**WRITTEN TASK**
Copy all the entries word for word, but omit the pictures.

**THE RECORDS**

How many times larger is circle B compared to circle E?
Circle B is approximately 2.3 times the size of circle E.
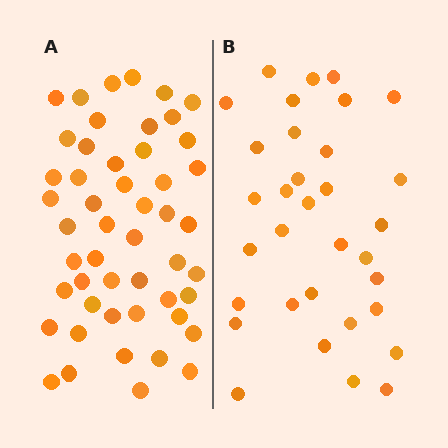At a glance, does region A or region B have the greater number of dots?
Region A (the left region) has more dots.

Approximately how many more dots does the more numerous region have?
Region A has approximately 15 more dots than region B.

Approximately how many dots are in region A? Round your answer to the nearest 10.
About 50 dots.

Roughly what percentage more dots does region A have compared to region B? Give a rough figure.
About 50% more.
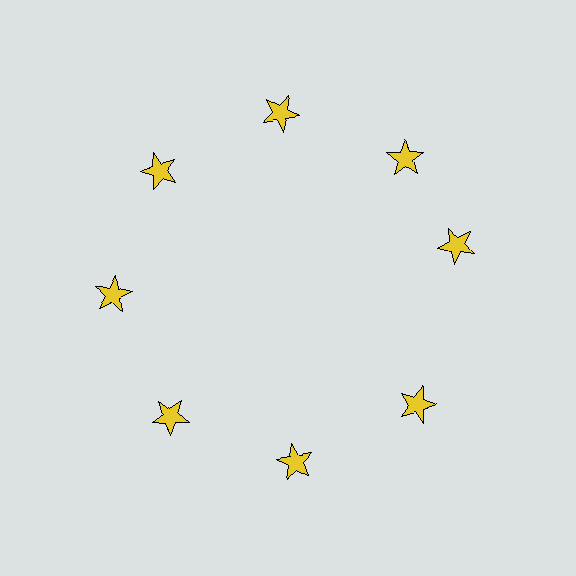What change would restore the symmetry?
The symmetry would be restored by rotating it back into even spacing with its neighbors so that all 8 stars sit at equal angles and equal distance from the center.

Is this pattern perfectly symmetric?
No. The 8 yellow stars are arranged in a ring, but one element near the 3 o'clock position is rotated out of alignment along the ring, breaking the 8-fold rotational symmetry.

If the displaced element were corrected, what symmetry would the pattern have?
It would have 8-fold rotational symmetry — the pattern would map onto itself every 45 degrees.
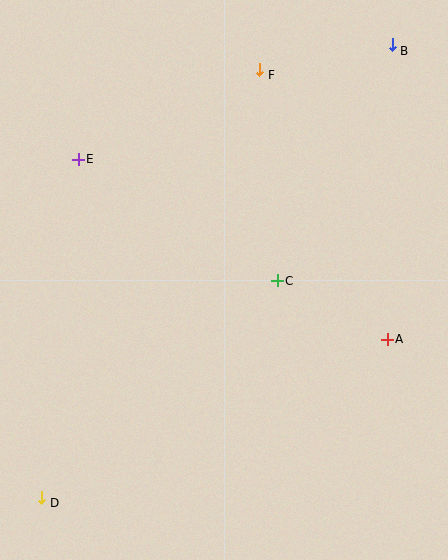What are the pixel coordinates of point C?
Point C is at (277, 281).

**CORRECT RESULT**
How many times larger is circle B compared to circle E?
Circle B is approximately 2.3 times the size of circle E.
At a glance, does region A or region B have the greater number of dots?
Region A (the left region) has more dots.

Approximately how many more dots does the more numerous region have?
Region A has approximately 15 more dots than region B.

Approximately how many dots are in region A? Round your answer to the nearest 10.
About 50 dots.

Roughly what percentage more dots does region A have compared to region B? Give a rough figure.
About 50% more.
What change would restore the symmetry?
The symmetry would be restored by rotating it back into even spacing with its neighbors so that all 8 stars sit at equal angles and equal distance from the center.

Is this pattern perfectly symmetric?
No. The 8 yellow stars are arranged in a ring, but one element near the 3 o'clock position is rotated out of alignment along the ring, breaking the 8-fold rotational symmetry.

If the displaced element were corrected, what symmetry would the pattern have?
It would have 8-fold rotational symmetry — the pattern would map onto itself every 45 degrees.
What are the pixel coordinates of point C?
Point C is at (277, 281).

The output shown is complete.